Material provided:

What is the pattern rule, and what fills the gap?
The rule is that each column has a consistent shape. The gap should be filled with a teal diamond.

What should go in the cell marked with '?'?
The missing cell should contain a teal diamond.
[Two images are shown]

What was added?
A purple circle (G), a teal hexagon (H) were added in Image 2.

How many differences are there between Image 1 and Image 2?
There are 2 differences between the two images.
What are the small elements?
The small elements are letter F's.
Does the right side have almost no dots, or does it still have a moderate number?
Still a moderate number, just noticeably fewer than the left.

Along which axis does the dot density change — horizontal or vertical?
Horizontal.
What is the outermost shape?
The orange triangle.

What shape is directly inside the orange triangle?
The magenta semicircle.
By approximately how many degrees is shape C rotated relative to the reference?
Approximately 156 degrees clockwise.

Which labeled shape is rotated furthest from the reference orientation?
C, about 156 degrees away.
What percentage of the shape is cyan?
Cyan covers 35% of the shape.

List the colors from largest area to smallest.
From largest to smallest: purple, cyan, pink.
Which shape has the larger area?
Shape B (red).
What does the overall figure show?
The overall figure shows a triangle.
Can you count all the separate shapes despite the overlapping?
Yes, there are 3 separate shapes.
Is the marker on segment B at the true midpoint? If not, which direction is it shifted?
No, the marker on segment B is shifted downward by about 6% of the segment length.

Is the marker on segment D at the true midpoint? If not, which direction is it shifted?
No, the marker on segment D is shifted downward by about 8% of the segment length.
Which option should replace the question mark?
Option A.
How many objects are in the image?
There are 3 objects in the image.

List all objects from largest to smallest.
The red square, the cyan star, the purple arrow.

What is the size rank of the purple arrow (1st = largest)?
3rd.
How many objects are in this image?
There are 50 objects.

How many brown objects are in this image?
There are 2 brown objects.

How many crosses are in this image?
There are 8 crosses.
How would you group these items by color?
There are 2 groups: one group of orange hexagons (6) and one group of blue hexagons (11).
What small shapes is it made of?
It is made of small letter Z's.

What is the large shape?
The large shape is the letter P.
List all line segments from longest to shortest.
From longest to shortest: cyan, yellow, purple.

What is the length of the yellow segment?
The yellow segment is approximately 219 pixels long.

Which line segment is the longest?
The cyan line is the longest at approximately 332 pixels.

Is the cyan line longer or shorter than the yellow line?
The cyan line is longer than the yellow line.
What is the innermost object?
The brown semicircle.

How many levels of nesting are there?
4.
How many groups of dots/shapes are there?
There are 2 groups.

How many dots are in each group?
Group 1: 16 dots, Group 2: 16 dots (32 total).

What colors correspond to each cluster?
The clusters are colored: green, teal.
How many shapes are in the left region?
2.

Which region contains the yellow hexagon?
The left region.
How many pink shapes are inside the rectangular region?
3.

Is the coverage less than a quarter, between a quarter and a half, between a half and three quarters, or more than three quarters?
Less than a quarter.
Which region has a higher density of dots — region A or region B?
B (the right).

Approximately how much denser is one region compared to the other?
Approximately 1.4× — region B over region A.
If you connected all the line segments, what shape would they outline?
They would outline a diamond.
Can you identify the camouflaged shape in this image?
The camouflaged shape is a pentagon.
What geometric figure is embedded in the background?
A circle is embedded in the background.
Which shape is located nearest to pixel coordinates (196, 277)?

Your objective: Output each entry precisely as given.

Solved problem:
What is the pattern rule, and what fills the gap?
The rule is that each column has a consistent shape. The gap should be filled with a teal diamond.

What should go in the cell marked with '?'?
The missing cell should contain a teal diamond.
[Two images are shown]

What was added?
A purple circle (G), a teal hexagon (H) were added in Image 2.

How many differences are there between Image 1 and Image 2?
There are 2 differences between the two images.
What are the small elements?
The small elements are letter F's.
Does the right side have almost no dots, or does it still have a moderate number?
Still a moderate number, just noticeably fewer than the left.

Along which axis does the dot density change — horizontal or vertical?
Horizontal.
What is the outermost shape?
The orange triangle.

What shape is directly inside the orange triangle?
The magenta semicircle.
By approximately how many degrees is shape C rotated relative to the reference?
Approximately 156 degrees clockwise.

Which labeled shape is rotated furthest from the reference orientation?
C, about 156 degrees away.
What percentage of the shape is cyan?
Cyan covers 35% of the shape.

List the colors from largest area to smallest.
From largest to smallest: purple, cyan, pink.
Which shape has the larger area?
Shape B (red).
What does the overall figure show?
The overall figure shows a triangle.
Can you count all the separate shapes despite the overlapping?
Yes, there are 3 separate shapes.
Is the marker on segment B at the true midpoint? If not, which direction is it shifted?
No, the marker on segment B is shifted downward by about 6% of the segment length.

Is the marker on segment D at the true midpoint? If not, which direction is it shifted?
No, the marker on segment D is shifted downward by about 8% of the segment length.
Which option should replace the question mark?
Option A.
How many objects are in the image?
There are 3 objects in the image.

List all objects from largest to smallest.
The red square, the cyan star, the purple arrow.

What is the size rank of the purple arrow (1st = largest)?
3rd.
How many objects are in this image?
There are 50 objects.

How many brown objects are in this image?
There are 2 brown objects.

How many crosses are in this image?
There are 8 crosses.
How would you group these items by color?
There are 2 groups: one group of orange hexagons (6) and one group of blue hexagons (11).
What small shapes is it made of?
It is made of small letter Z's.

What is the large shape?
The large shape is the letter P.
List all line segments from longest to shortest.
From longest to shortest: cyan, yellow, purple.

What is the length of the yellow segment?
The yellow segment is approximately 219 pixels long.

Which line segment is the longest?
The cyan line is the longest at approximately 332 pixels.

Is the cyan line longer or shorter than the yellow line?
The cyan line is longer than the yellow line.
What is the innermost object?
The brown semicircle.

How many levels of nesting are there?
4.
How many groups of dots/shapes are there?
There are 2 groups.

How many dots are in each group?
Group 1: 16 dots, Group 2: 16 dots (32 total).

What colors correspond to each cluster?
The clusters are colored: green, teal.
How many shapes are in the left region?
2.

Which region contains the yellow hexagon?
The left region.
How many pink shapes are inside the rectangular region?
3.

Is the coverage less than a quarter, between a quarter and a half, between a half and three quarters, or more than three quarters?
Less than a quarter.
Which region has a higher density of dots — region A or region B?
B (the right).

Approximately how much denser is one region compared to the other?
Approximately 1.4× — region B over region A.
If you connected all the line segments, what shape would they outline?
They would outline a diamond.
Can you identify the camouflaged shape in this image?
The camouflaged shape is a pentagon.
What geometric figure is embedded in the background?
A circle is embedded in the background.
Which shape is located nearest to pixel coordinates (196, 277)?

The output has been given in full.